━━━━━ Data excerpts

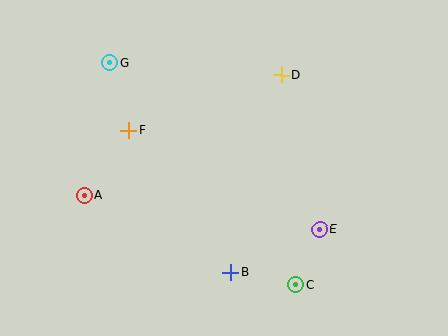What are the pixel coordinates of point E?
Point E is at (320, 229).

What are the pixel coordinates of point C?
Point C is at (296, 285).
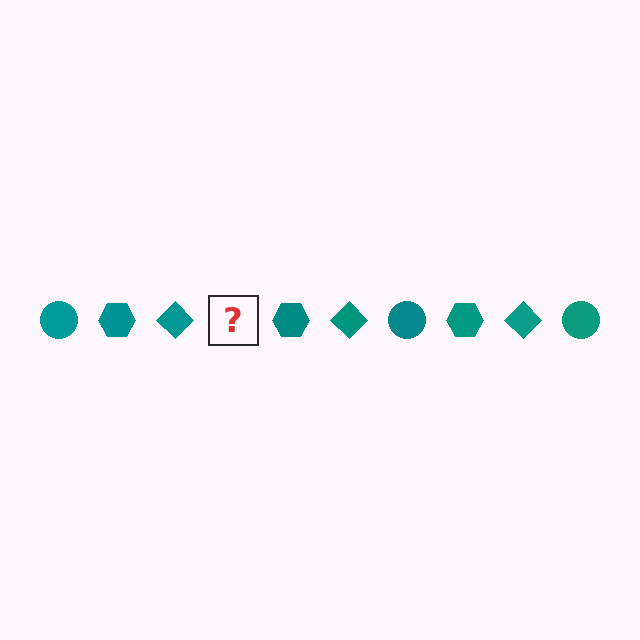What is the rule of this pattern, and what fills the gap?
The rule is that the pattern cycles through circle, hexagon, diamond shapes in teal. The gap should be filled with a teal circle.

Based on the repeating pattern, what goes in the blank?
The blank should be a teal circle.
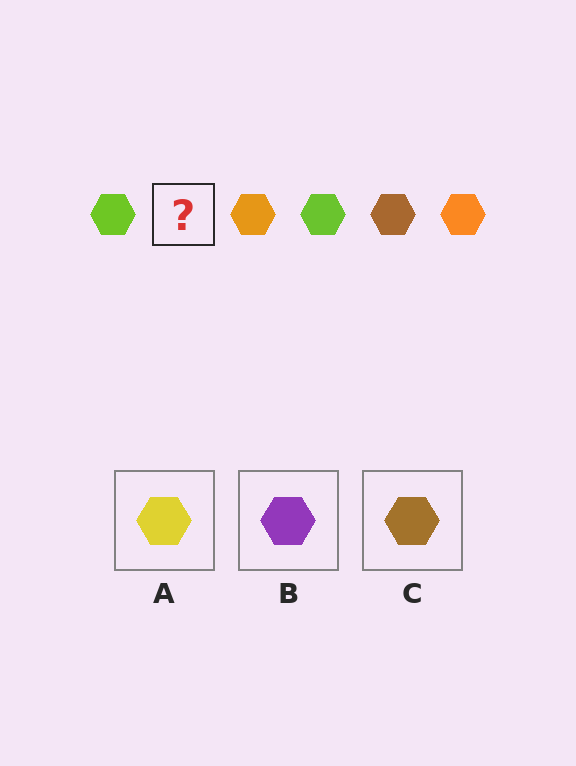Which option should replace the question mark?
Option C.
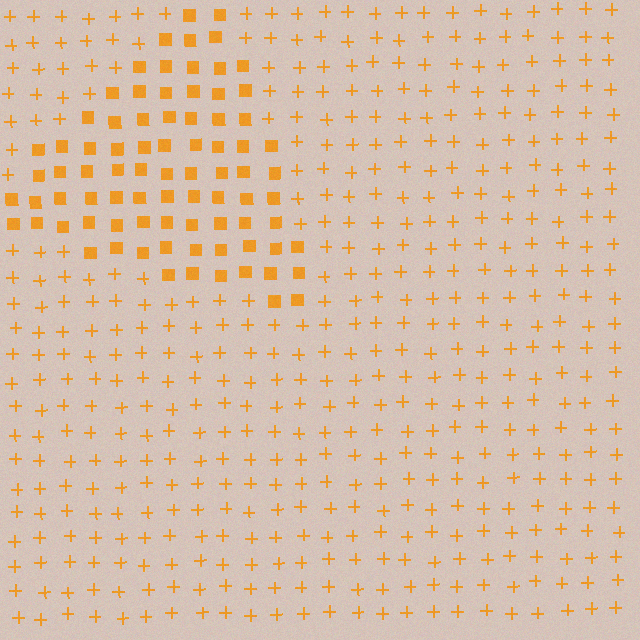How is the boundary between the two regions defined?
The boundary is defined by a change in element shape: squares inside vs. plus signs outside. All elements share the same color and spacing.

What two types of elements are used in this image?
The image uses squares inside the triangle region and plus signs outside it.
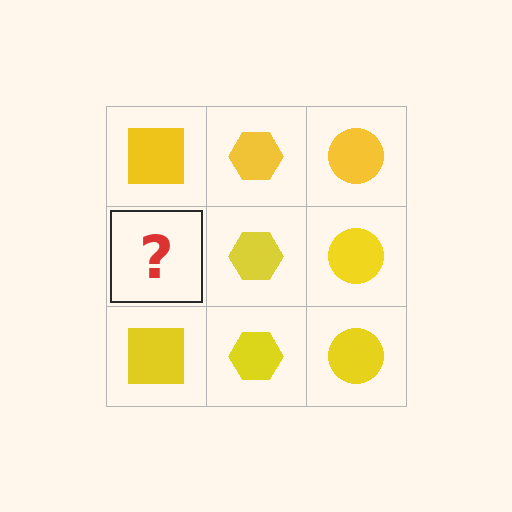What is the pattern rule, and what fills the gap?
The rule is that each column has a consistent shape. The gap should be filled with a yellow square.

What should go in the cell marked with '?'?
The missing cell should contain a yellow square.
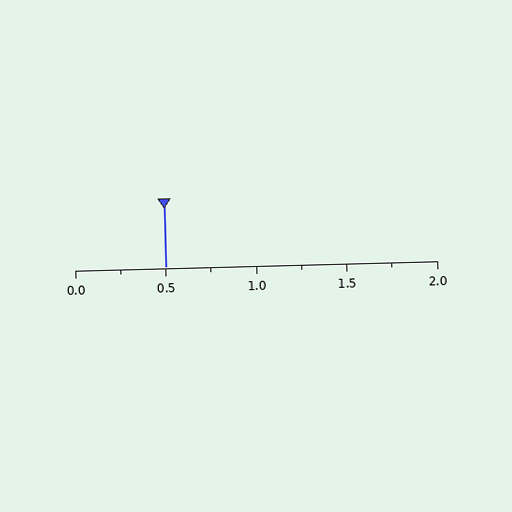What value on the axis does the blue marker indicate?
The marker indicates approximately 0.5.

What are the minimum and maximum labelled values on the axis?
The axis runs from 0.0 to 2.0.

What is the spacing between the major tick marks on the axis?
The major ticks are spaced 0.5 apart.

━━━━━━━━━━
━━━━━ Data excerpts

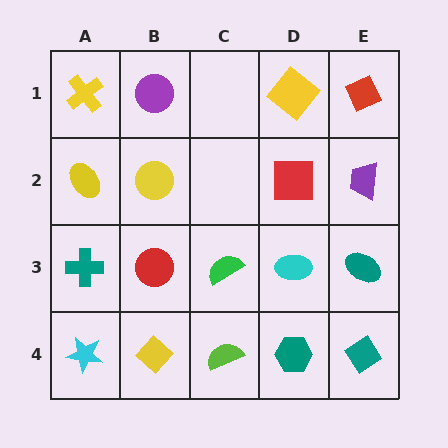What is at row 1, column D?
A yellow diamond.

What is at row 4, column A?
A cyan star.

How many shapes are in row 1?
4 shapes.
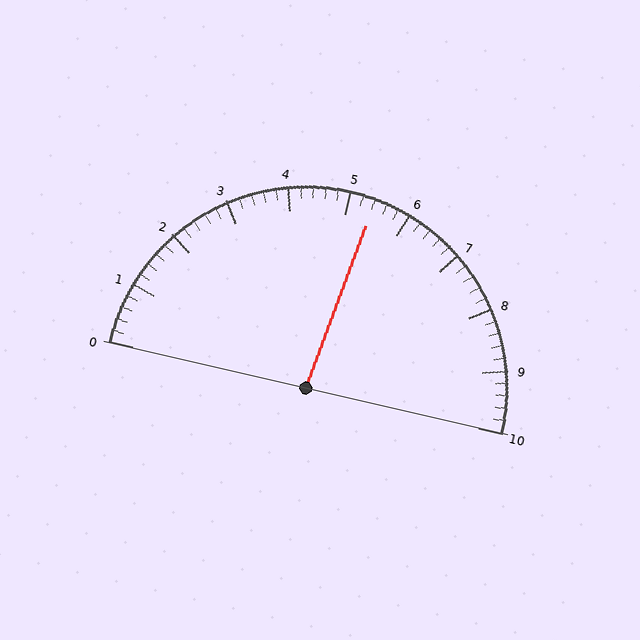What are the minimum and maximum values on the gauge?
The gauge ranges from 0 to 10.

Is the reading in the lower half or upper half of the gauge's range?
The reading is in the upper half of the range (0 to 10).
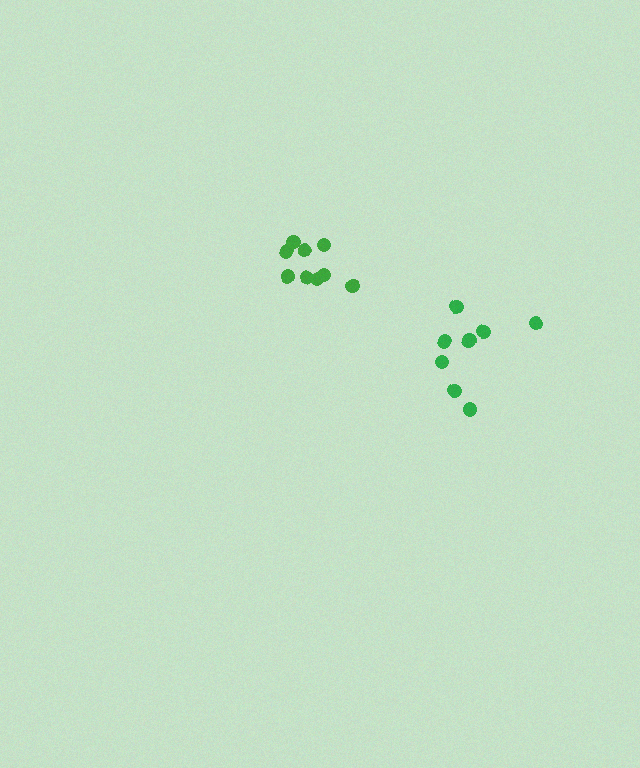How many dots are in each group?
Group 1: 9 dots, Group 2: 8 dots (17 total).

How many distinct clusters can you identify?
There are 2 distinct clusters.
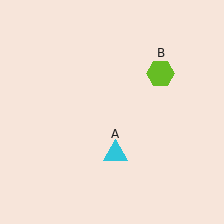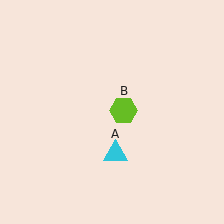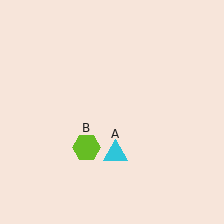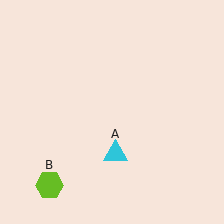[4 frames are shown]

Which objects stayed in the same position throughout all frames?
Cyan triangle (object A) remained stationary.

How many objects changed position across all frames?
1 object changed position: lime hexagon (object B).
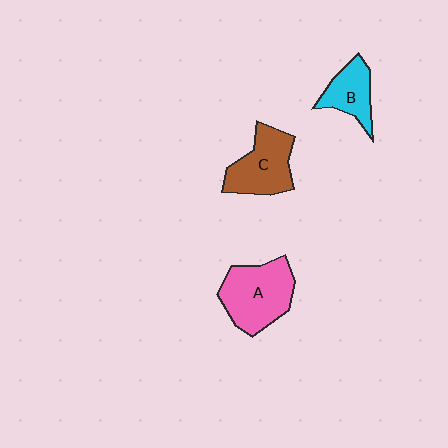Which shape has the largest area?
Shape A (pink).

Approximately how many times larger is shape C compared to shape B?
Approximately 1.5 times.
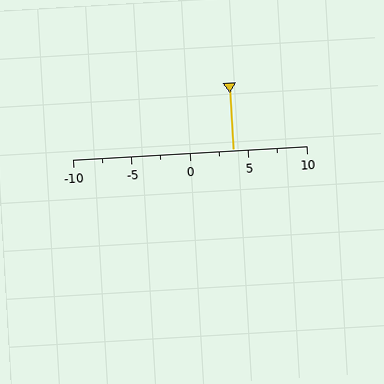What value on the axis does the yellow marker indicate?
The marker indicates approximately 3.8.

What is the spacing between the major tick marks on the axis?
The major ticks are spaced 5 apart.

━━━━━━━━━━
━━━━━ Data excerpts

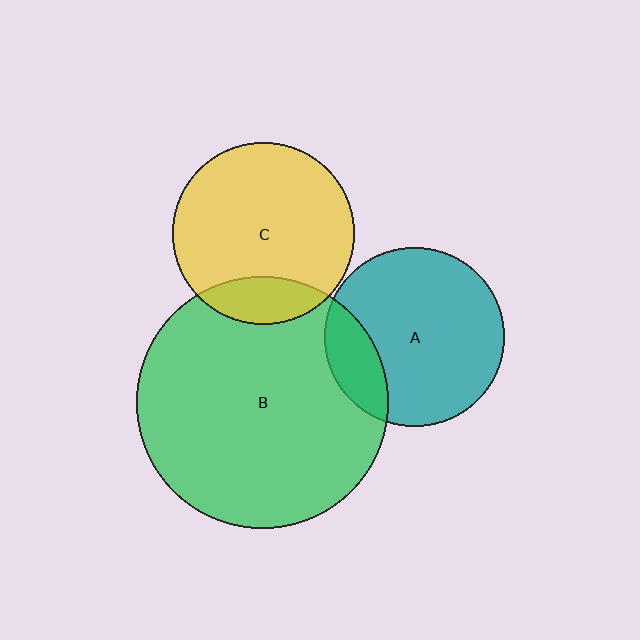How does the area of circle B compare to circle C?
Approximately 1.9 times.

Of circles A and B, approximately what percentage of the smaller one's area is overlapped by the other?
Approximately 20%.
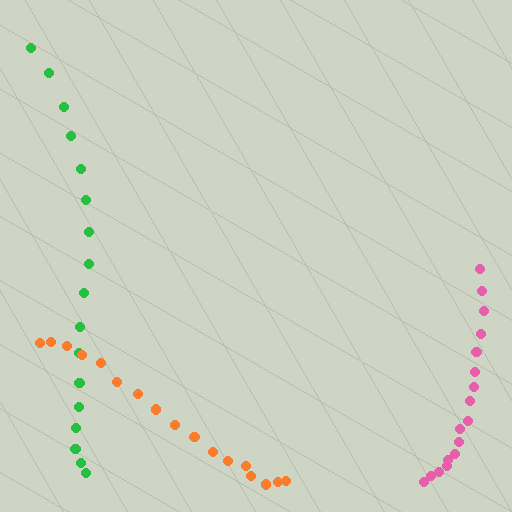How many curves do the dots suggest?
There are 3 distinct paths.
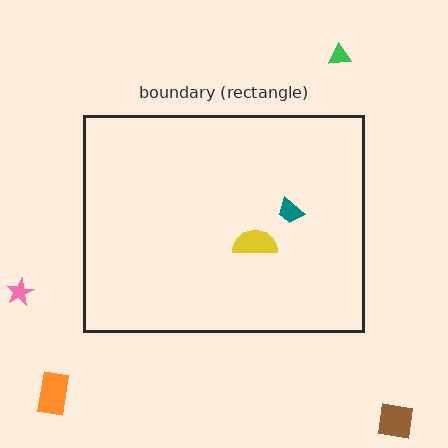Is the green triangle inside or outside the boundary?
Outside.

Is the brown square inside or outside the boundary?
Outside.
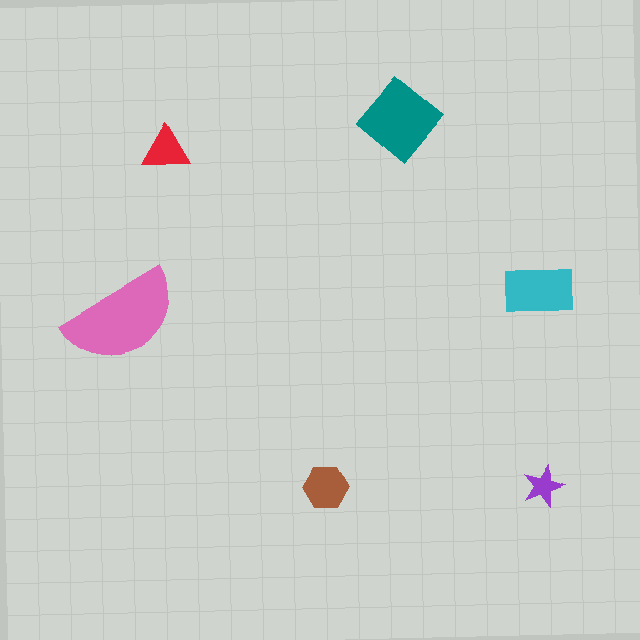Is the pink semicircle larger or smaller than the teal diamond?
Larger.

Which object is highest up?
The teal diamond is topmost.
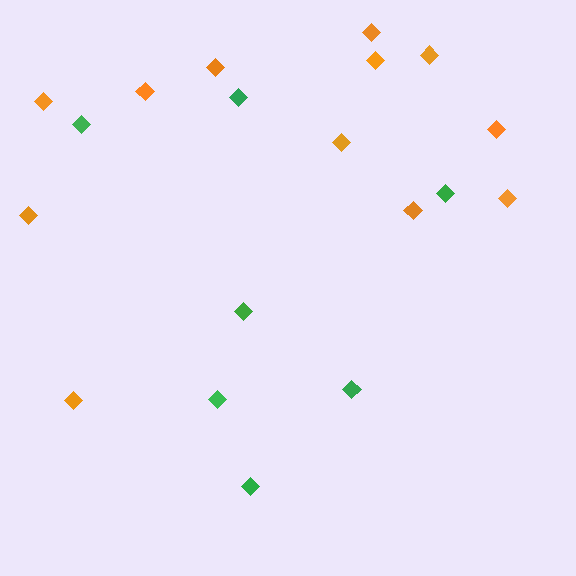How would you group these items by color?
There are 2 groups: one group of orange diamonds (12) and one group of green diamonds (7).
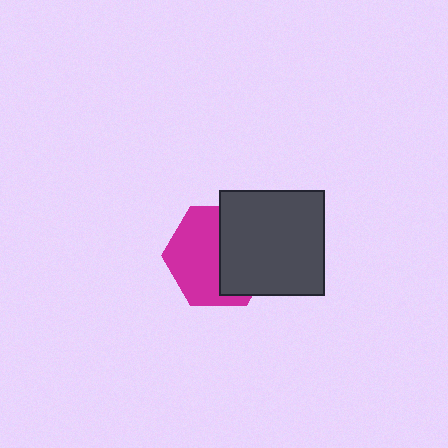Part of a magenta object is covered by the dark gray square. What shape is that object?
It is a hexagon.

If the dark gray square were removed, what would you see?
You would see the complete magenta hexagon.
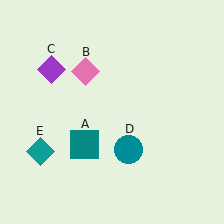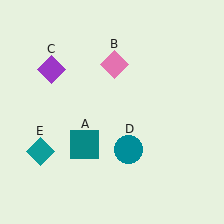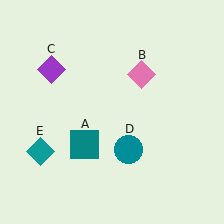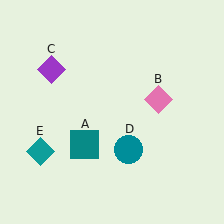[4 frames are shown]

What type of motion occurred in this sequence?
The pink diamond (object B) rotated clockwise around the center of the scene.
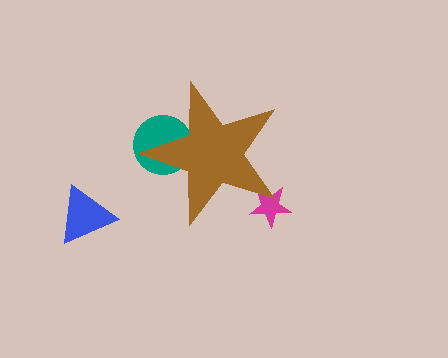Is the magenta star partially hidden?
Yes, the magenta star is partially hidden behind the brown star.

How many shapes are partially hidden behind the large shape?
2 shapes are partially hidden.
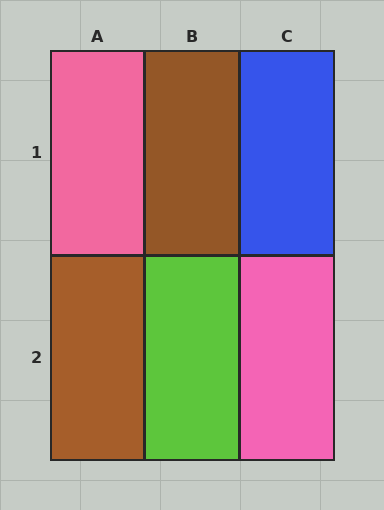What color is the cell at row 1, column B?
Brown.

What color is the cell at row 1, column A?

━━━━━━━━━━

What is expected >> Repeat the lines above exactly, beginning with the one containing "What type of" and finishing with the one containing "What color is the cell at row 1, column A?". No pictures belong in the copy.

Answer to the task >>
What type of motion occurred in this sequence?
The pink diamond (object B) rotated clockwise around the center of the scene.
Is the magenta star partially hidden?
Yes, the magenta star is partially hidden behind the brown star.

How many shapes are partially hidden behind the large shape?
2 shapes are partially hidden.
What color is the cell at row 1, column B?
Brown.

What color is the cell at row 1, column A?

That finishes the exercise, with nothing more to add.